--- Start Given records ---
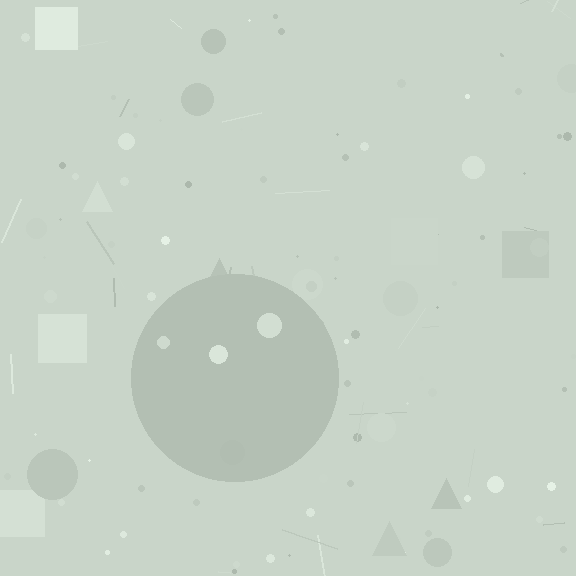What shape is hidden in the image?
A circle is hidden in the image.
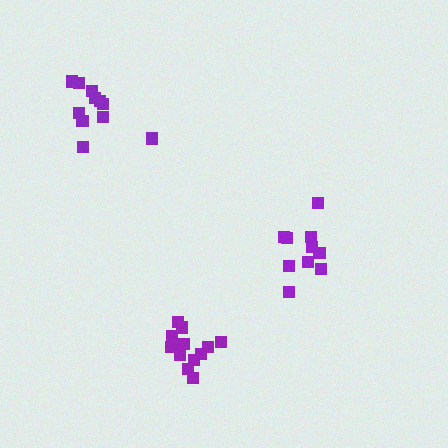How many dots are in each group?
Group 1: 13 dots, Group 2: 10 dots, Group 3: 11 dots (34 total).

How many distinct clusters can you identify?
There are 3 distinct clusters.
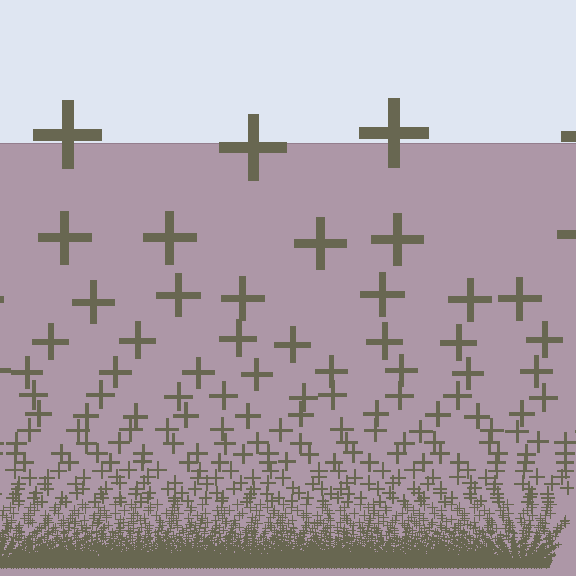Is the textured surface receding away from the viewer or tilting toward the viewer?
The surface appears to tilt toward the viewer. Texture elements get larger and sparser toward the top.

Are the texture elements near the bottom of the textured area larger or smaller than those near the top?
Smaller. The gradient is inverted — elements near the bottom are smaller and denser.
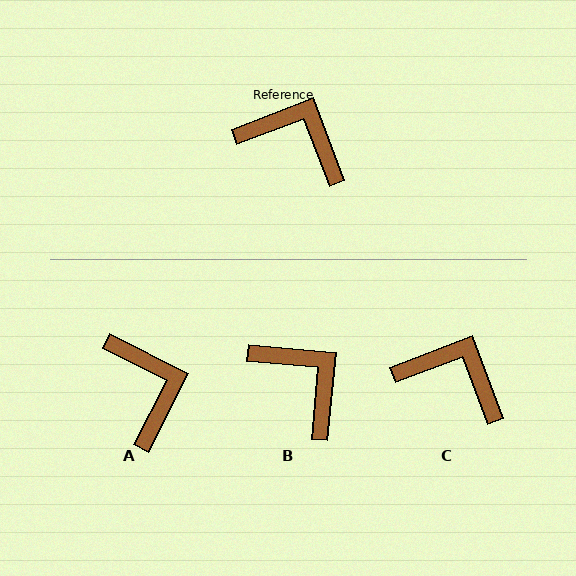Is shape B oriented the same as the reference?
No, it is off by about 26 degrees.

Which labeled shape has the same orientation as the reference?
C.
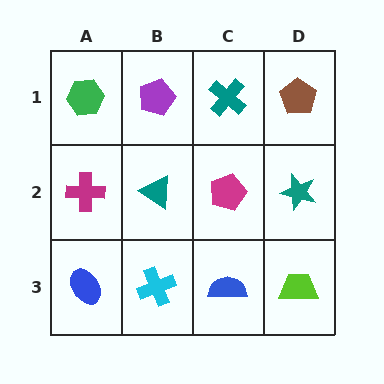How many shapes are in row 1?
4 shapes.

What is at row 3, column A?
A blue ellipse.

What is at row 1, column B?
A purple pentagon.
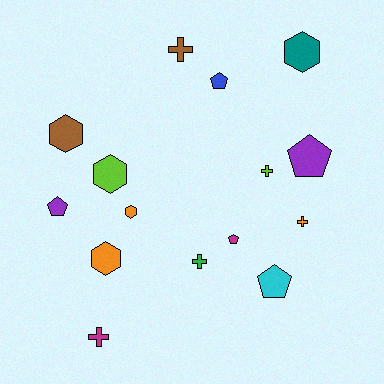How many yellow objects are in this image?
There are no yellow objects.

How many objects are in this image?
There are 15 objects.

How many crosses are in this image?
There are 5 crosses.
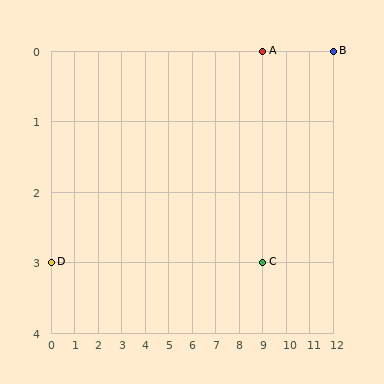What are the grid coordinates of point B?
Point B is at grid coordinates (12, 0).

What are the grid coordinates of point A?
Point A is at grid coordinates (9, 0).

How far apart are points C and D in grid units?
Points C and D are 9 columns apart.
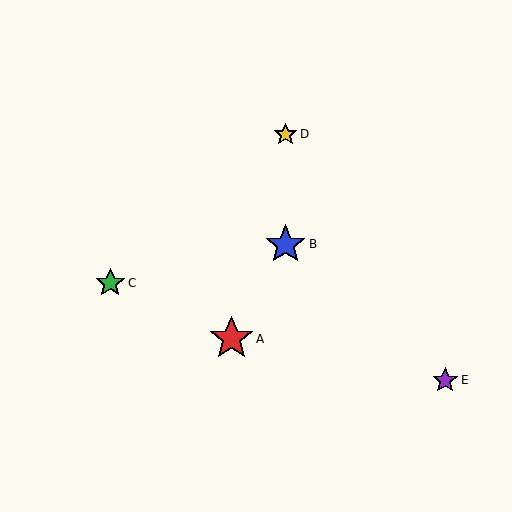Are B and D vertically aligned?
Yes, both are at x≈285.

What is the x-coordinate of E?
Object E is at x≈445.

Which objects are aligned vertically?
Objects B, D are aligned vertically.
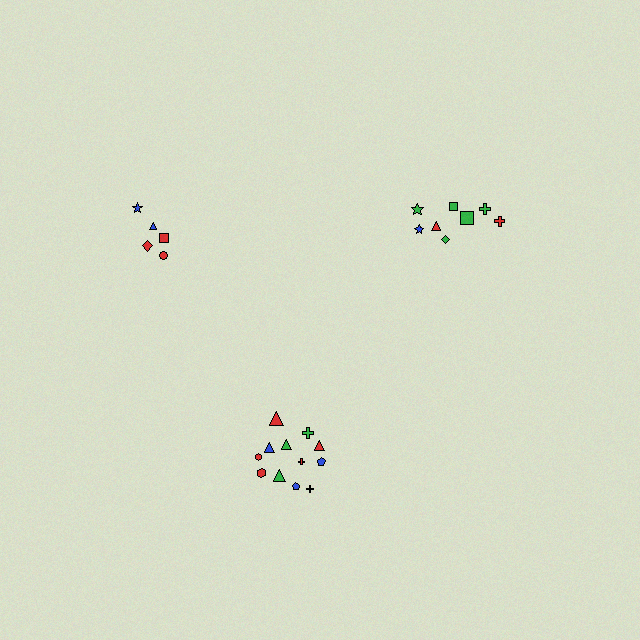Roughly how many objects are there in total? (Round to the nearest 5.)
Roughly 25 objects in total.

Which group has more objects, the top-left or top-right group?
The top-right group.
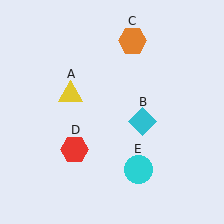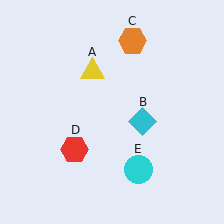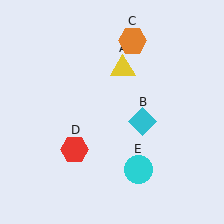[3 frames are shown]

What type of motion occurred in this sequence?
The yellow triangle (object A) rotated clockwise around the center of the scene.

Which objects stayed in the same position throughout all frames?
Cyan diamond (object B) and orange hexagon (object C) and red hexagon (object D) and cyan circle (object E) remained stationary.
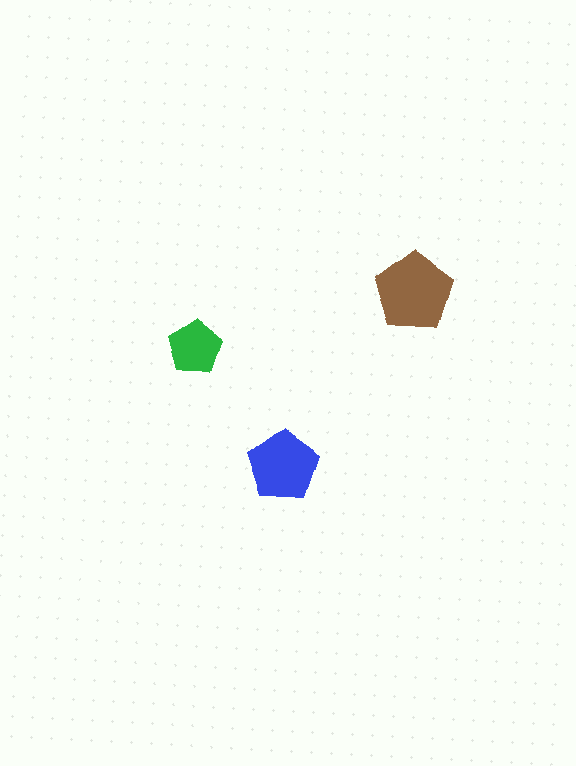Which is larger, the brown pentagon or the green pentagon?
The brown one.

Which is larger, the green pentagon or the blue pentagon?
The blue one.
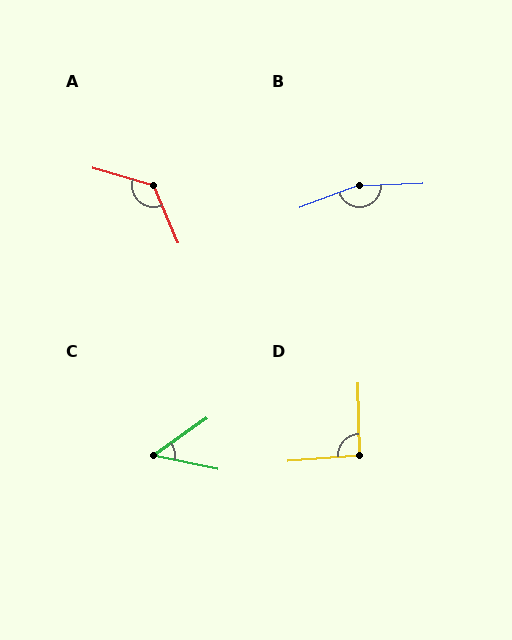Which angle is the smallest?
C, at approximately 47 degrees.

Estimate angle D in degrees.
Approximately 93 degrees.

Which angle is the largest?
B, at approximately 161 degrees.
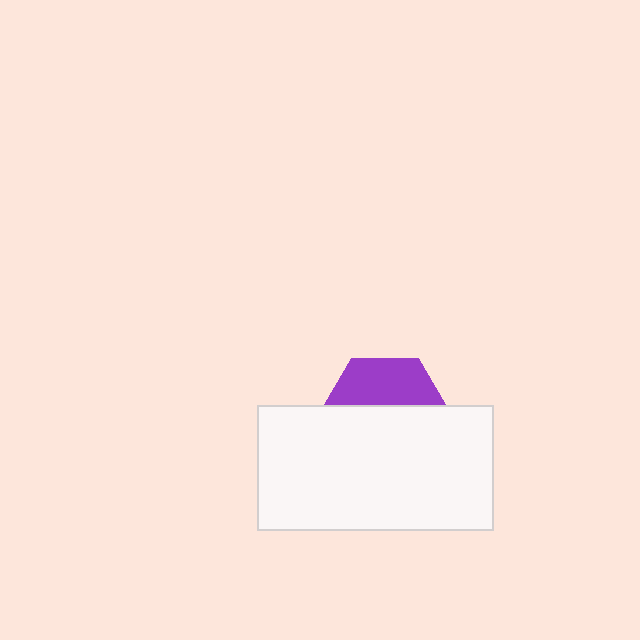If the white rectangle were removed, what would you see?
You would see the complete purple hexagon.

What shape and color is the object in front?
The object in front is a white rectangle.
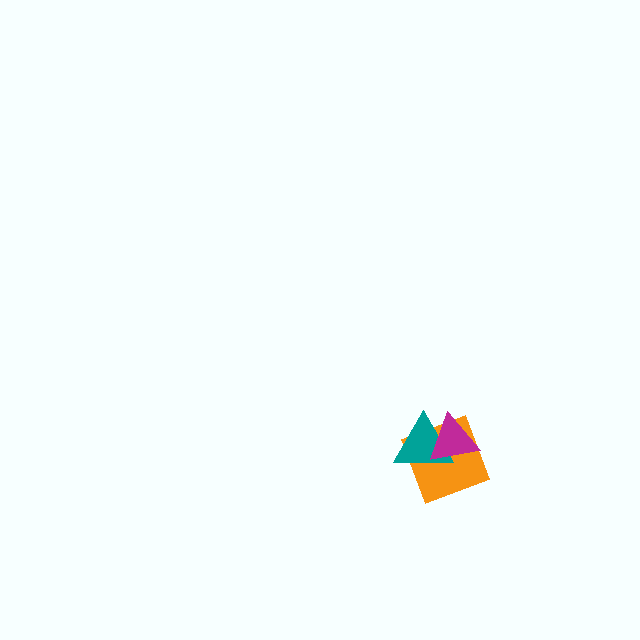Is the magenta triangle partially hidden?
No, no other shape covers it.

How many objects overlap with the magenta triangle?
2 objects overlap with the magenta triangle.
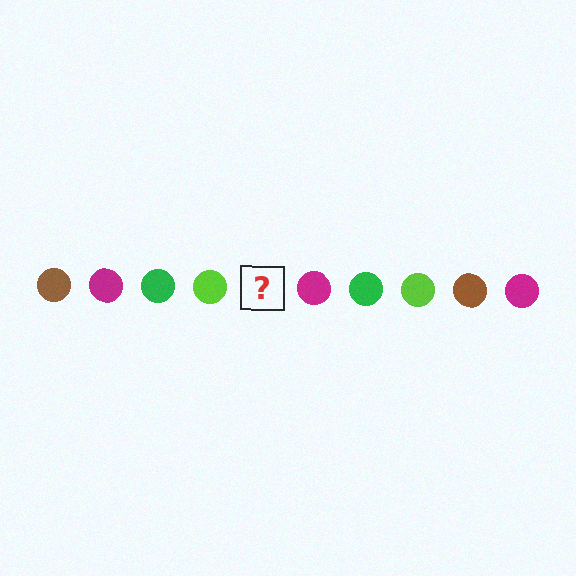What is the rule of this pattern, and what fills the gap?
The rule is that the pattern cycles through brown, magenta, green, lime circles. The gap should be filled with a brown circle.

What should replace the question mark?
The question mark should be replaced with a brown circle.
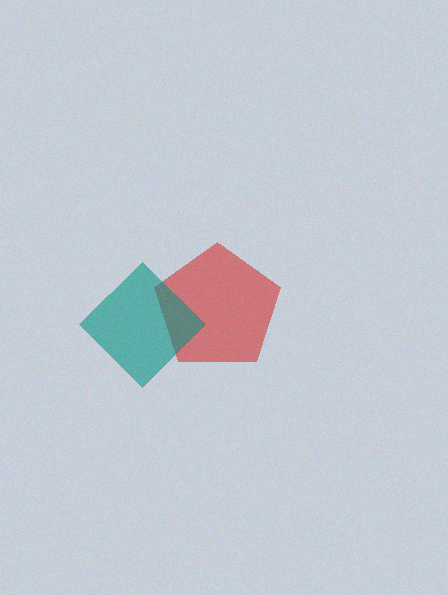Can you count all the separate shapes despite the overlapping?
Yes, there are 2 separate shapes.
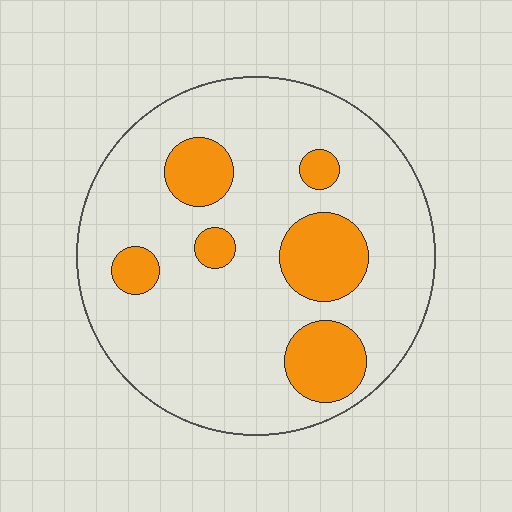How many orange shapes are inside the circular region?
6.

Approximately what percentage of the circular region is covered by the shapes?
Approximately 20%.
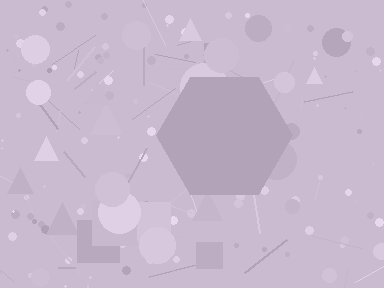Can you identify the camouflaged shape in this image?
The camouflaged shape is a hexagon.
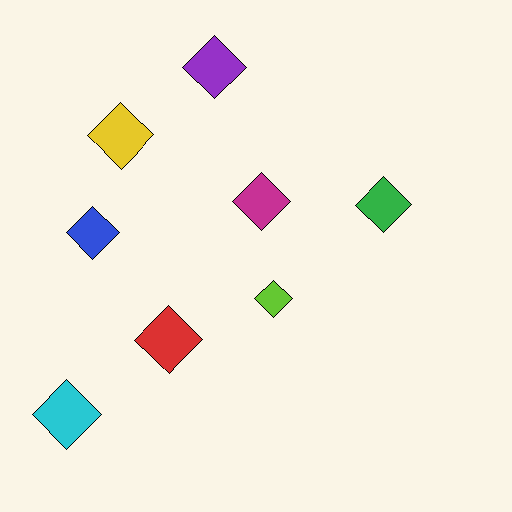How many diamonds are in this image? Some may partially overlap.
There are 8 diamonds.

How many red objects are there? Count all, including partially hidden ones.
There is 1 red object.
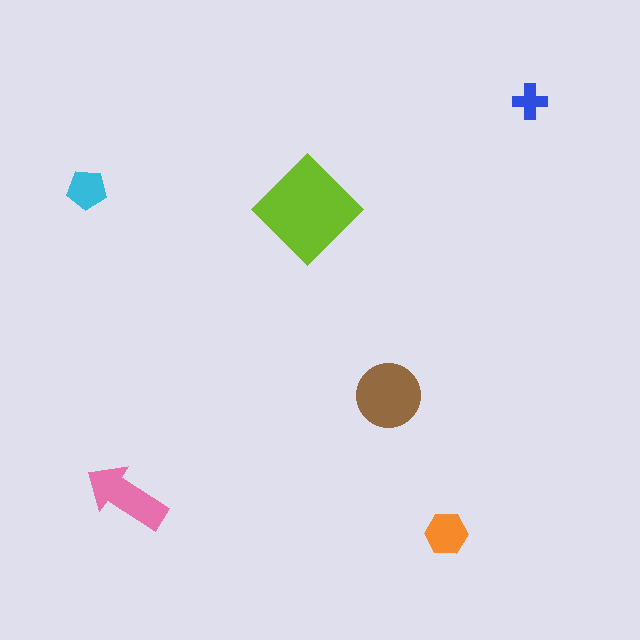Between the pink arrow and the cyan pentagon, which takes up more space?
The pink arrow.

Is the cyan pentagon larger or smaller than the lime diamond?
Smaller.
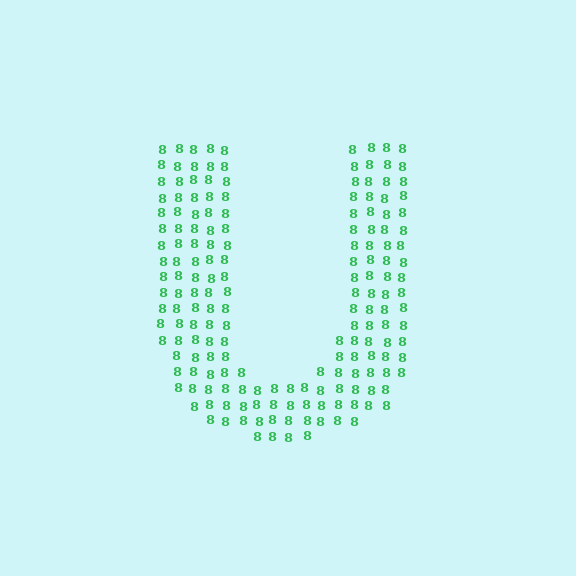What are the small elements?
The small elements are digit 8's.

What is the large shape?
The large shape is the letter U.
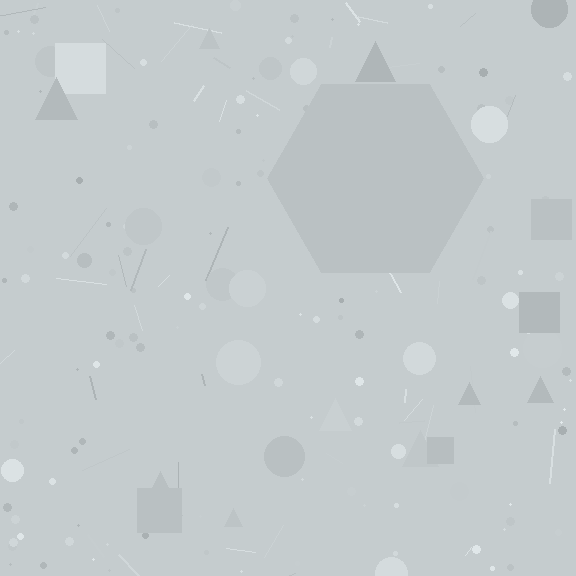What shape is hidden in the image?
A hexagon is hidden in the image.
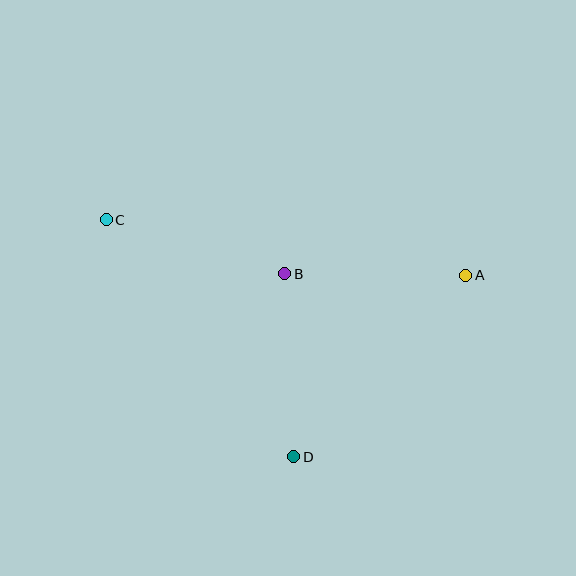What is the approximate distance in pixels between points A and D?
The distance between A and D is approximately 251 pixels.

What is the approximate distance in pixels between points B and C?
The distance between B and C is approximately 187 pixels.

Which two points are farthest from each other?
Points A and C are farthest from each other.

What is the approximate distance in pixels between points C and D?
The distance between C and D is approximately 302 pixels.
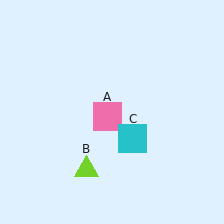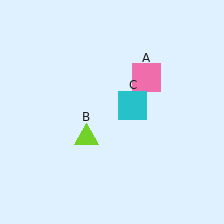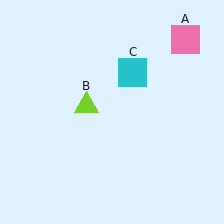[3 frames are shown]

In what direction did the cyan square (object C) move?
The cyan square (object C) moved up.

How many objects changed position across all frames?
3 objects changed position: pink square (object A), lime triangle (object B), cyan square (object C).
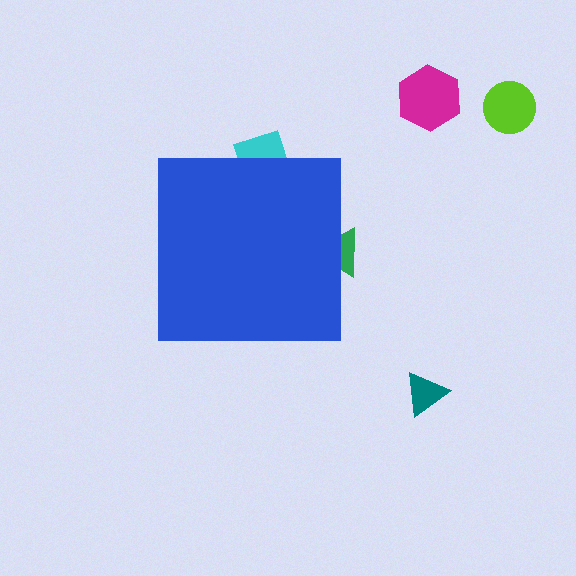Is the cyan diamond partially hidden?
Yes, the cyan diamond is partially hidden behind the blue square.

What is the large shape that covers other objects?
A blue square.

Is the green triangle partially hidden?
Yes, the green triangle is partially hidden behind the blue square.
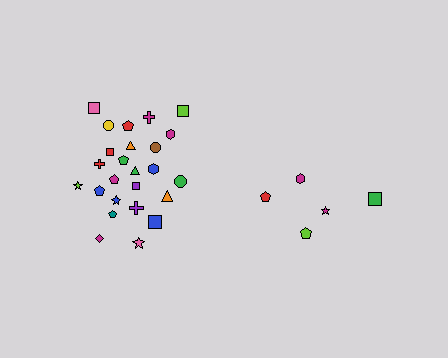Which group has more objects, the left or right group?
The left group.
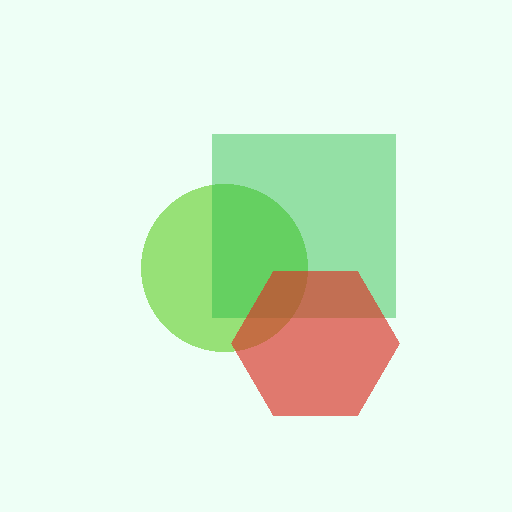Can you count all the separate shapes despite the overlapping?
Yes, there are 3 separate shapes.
--- End Given records ---
Repeat the data above exactly, but not the pictures.

Complete response –
What shape is hidden in the image?
A circle is hidden in the image.
How many dots are in each group?
Group 1: 13 dots, Group 2: 10 dots, Group 3: 11 dots (34 total).

How many distinct clusters can you identify?
There are 3 distinct clusters.
Is the textured surface receding away from the viewer or tilting toward the viewer?
The surface appears to tilt toward the viewer. Texture elements get larger and sparser toward the top.

Are the texture elements near the bottom of the textured area larger or smaller than those near the top?
Smaller. The gradient is inverted — elements near the bottom are smaller and denser.
Is shape B oriented the same as the reference?
No, it is off by about 26 degrees.

Which labeled shape has the same orientation as the reference?
C.
How many shapes are in row 1?
4 shapes.

What is at row 3, column A?
A blue ellipse.

What is at row 1, column B?
A purple pentagon.
How many yellow objects are in this image?
There are no yellow objects.

How many objects are in this image?
There are 15 objects.

How many crosses are in this image?
There are 5 crosses.
What are the grid coordinates of point B?
Point B is at grid coordinates (12, 0).

What are the grid coordinates of point A?
Point A is at grid coordinates (9, 0).

How far apart are points C and D in grid units?
Points C and D are 9 columns apart.
Are B and D vertically aligned?
Yes, both are at x≈285.

What is the x-coordinate of E?
Object E is at x≈445.

Which objects are aligned vertically?
Objects B, D are aligned vertically.
Roughly how many objects are there in total? (Round to the nearest 5.)
Roughly 25 objects in total.

Which group has more objects, the top-left or top-right group?
The top-right group.
[3 frames are shown]

What type of motion occurred in this sequence?
The yellow triangle (object A) rotated clockwise around the center of the scene.

Which objects stayed in the same position throughout all frames?
Cyan diamond (object B) and orange hexagon (object C) and red hexagon (object D) and cyan circle (object E) remained stationary.
Which is larger, the brown pentagon or the green pentagon?
The brown one.

Which is larger, the green pentagon or the blue pentagon?
The blue one.
Which angle is the smallest?
C, at approximately 47 degrees.

Estimate angle D in degrees.
Approximately 93 degrees.

Which angle is the largest?
B, at approximately 161 degrees.
If the white rectangle were removed, what would you see?
You would see the complete purple hexagon.

What shape and color is the object in front?
The object in front is a white rectangle.
Is the magenta triangle partially hidden?
No, no other shape covers it.

How many objects overlap with the magenta triangle?
2 objects overlap with the magenta triangle.
What is the rule of this pattern, and what fills the gap?
The rule is that the pattern cycles through brown, magenta, green, lime circles. The gap should be filled with a brown circle.

What should replace the question mark?
The question mark should be replaced with a brown circle.
Can you count all the separate shapes despite the overlapping?
Yes, there are 2 separate shapes.
How many orange shapes are inside the circular region?
6.

Approximately what percentage of the circular region is covered by the shapes?
Approximately 20%.
Can you identify the camouflaged shape in this image?
The camouflaged shape is a hexagon.
How many diamonds are in this image? Some may partially overlap.
There are 8 diamonds.

How many red objects are there? Count all, including partially hidden ones.
There is 1 red object.
Between the pink arrow and the cyan pentagon, which takes up more space?
The pink arrow.

Is the cyan pentagon larger or smaller than the lime diamond?
Smaller.
What are the small elements?
The small elements are digit 8's.

What is the large shape?
The large shape is the letter U.
What shape is hidden in the image?
A hexagon is hidden in the image.
What is the approximate distance in pixels between points A and D?
The distance between A and D is approximately 251 pixels.

What is the approximate distance in pixels between points B and C?
The distance between B and C is approximately 187 pixels.

Which two points are farthest from each other?
Points A and C are farthest from each other.

What is the approximate distance in pixels between points C and D?
The distance between C and D is approximately 302 pixels.
[3 frames are shown]

In what direction did the cyan square (object C) move?
The cyan square (object C) moved up.

How many objects changed position across all frames?
3 objects changed position: pink square (object A), lime triangle (object B), cyan square (object C).
Is the cyan diamond partially hidden?
Yes, the cyan diamond is partially hidden behind the blue square.

What is the large shape that covers other objects?
A blue square.

Is the green triangle partially hidden?
Yes, the green triangle is partially hidden behind the blue square.
Which group has more objects, the left or right group?
The left group.
Can you count all the separate shapes despite the overlapping?
Yes, there are 3 separate shapes.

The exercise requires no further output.